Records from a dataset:
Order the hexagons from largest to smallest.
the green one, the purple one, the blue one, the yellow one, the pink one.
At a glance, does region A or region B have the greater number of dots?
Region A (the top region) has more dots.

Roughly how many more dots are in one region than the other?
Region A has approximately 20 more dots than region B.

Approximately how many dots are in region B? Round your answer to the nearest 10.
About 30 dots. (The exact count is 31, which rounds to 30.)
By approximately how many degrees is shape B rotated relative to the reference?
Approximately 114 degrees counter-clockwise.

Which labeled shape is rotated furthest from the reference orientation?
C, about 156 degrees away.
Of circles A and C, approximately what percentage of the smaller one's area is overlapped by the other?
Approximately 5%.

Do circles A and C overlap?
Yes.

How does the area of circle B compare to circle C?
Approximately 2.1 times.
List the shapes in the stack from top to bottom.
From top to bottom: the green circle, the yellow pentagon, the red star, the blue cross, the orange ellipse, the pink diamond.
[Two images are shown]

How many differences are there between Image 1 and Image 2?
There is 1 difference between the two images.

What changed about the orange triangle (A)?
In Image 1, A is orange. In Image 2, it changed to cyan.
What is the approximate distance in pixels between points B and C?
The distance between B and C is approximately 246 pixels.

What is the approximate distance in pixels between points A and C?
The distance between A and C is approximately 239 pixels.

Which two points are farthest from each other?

## Set problem:
Copy out each record exactly as given, omitting none.

## Solution to this problem:
Order the hexagons from largest to smallest.
the green one, the purple one, the blue one, the yellow one, the pink one.
At a glance, does region A or region B have the greater number of dots?
Region A (the top region) has more dots.

Roughly how many more dots are in one region than the other?
Region A has approximately 20 more dots than region B.

Approximately how many dots are in region B? Round your answer to the nearest 10.
About 30 dots. (The exact count is 31, which rounds to 30.)
By approximately how many degrees is shape B rotated relative to the reference?
Approximately 114 degrees counter-clockwise.

Which labeled shape is rotated furthest from the reference orientation?
C, about 156 degrees away.
Of circles A and C, approximately what percentage of the smaller one's area is overlapped by the other?
Approximately 5%.

Do circles A and C overlap?
Yes.

How does the area of circle B compare to circle C?
Approximately 2.1 times.
List the shapes in the stack from top to bottom.
From top to bottom: the green circle, the yellow pentagon, the red star, the blue cross, the orange ellipse, the pink diamond.
[Two images are shown]

How many differences are there between Image 1 and Image 2?
There is 1 difference between the two images.

What changed about the orange triangle (A)?
In Image 1, A is orange. In Image 2, it changed to cyan.
What is the approximate distance in pixels between points B and C?
The distance between B and C is approximately 246 pixels.

What is the approximate distance in pixels between points A and C?
The distance between A and C is approximately 239 pixels.

Which two points are farthest from each other?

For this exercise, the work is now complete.